[Entries on basic geometric figures]
※ ※ ※
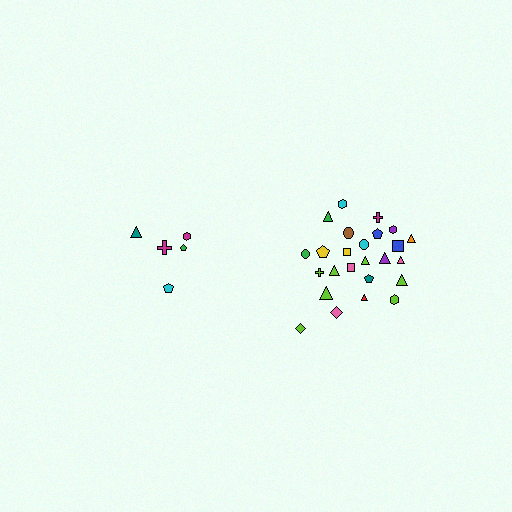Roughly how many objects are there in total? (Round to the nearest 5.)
Roughly 30 objects in total.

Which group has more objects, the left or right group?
The right group.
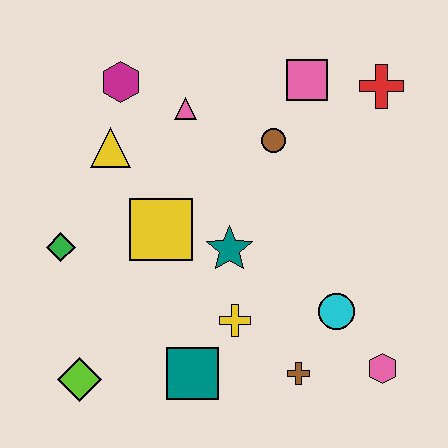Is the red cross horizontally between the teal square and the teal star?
No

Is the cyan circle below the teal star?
Yes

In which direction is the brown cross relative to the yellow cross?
The brown cross is to the right of the yellow cross.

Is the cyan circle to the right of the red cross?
No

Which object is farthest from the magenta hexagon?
The pink hexagon is farthest from the magenta hexagon.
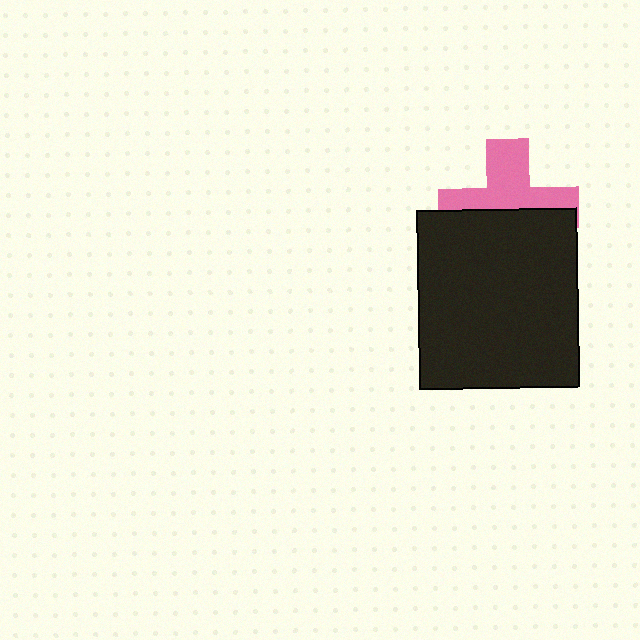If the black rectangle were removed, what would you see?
You would see the complete pink cross.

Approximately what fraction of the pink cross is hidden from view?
Roughly 51% of the pink cross is hidden behind the black rectangle.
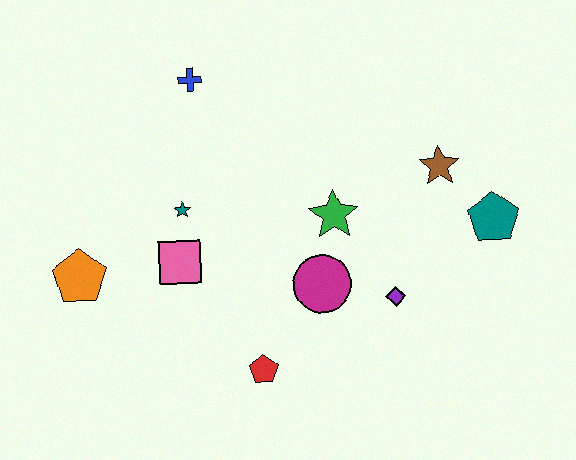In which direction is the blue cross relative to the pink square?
The blue cross is above the pink square.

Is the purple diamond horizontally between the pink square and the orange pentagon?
No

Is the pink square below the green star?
Yes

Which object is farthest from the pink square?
The teal pentagon is farthest from the pink square.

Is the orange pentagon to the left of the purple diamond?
Yes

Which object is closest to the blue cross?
The teal star is closest to the blue cross.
※ ※ ※
The task -
Leave out the pictures, and extract exactly the lines from the one with "If the black" through the end of the records, both ends included.

Worked solution -
If the black rectangle were removed, what would you see?
You would see the complete pink cross.

Approximately what fraction of the pink cross is hidden from view?
Roughly 51% of the pink cross is hidden behind the black rectangle.
In which direction is the blue cross relative to the pink square?
The blue cross is above the pink square.

Is the purple diamond horizontally between the pink square and the orange pentagon?
No

Is the pink square below the green star?
Yes

Which object is farthest from the pink square?
The teal pentagon is farthest from the pink square.

Is the orange pentagon to the left of the purple diamond?
Yes

Which object is closest to the blue cross?
The teal star is closest to the blue cross.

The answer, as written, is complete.